- [WRITTEN INSTRUCTION]
Reproduce, word for word, the span of lines starting at the line holding "Which color appears most frequently?" and ending at the line holding "Is the purple". Omit every picture.

- [RECORDS]

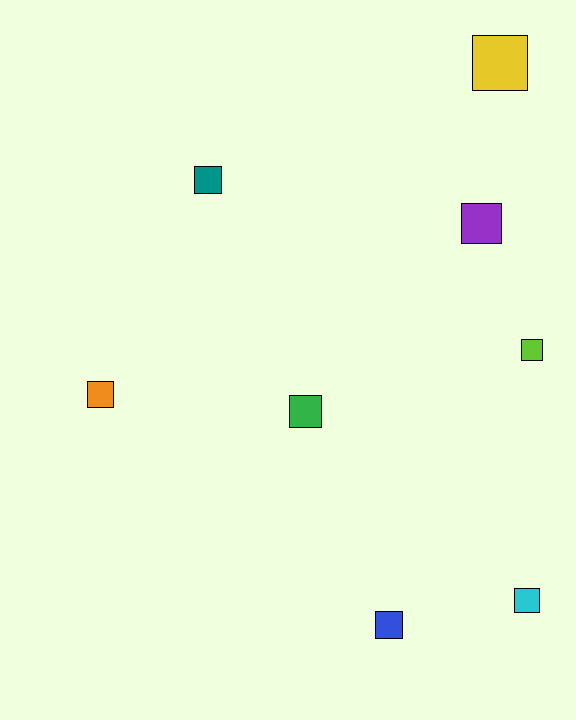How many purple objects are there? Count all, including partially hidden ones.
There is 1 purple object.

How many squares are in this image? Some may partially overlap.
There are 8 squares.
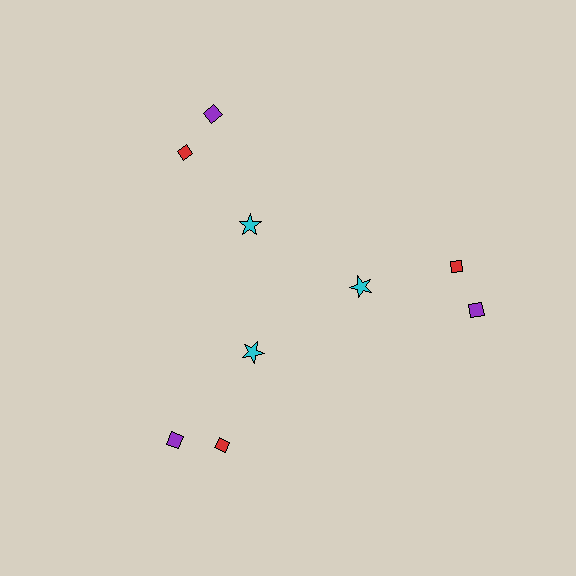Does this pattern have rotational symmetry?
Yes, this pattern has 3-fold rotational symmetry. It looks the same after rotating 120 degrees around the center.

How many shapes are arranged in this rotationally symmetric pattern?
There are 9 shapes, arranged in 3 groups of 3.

---

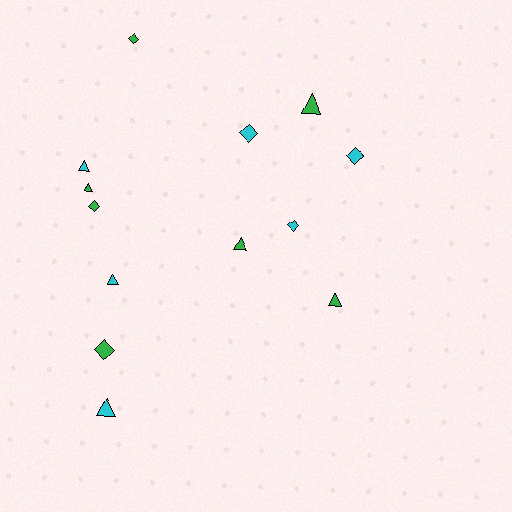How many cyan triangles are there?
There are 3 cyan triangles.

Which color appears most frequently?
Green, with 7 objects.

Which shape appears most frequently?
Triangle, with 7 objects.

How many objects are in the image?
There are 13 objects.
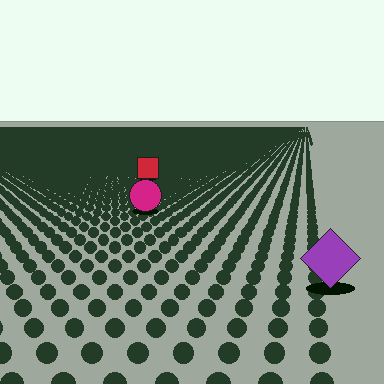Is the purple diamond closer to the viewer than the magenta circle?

- [RIGHT ANSWER]
Which color appears most frequently?
Green, with 7 objects.

Which shape appears most frequently?
Triangle, with 7 objects.

How many objects are in the image?
There are 13 objects.
Is the purple diamond closer to the viewer than the magenta circle?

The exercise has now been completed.